§ **What you have to do**
Set the listing down again exactly, please, apart from its pictures.

§ **Exercise input**
****************************************
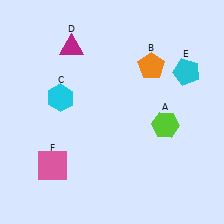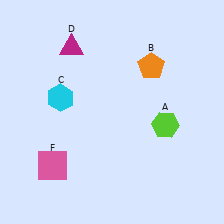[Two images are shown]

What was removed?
The cyan pentagon (E) was removed in Image 2.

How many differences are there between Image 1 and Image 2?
There is 1 difference between the two images.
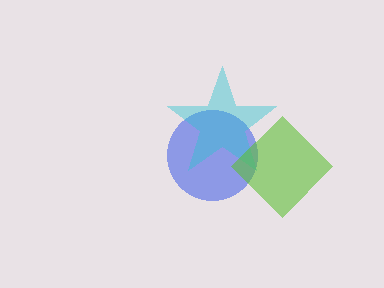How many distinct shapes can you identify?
There are 3 distinct shapes: a blue circle, a cyan star, a lime diamond.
****************************************
§ **Problem solution**
[Two images are shown]

What was removed?
The cyan pentagon (E) was removed in Image 2.

How many differences are there between Image 1 and Image 2?
There is 1 difference between the two images.
How many distinct shapes can you identify?
There are 3 distinct shapes: a blue circle, a cyan star, a lime diamond.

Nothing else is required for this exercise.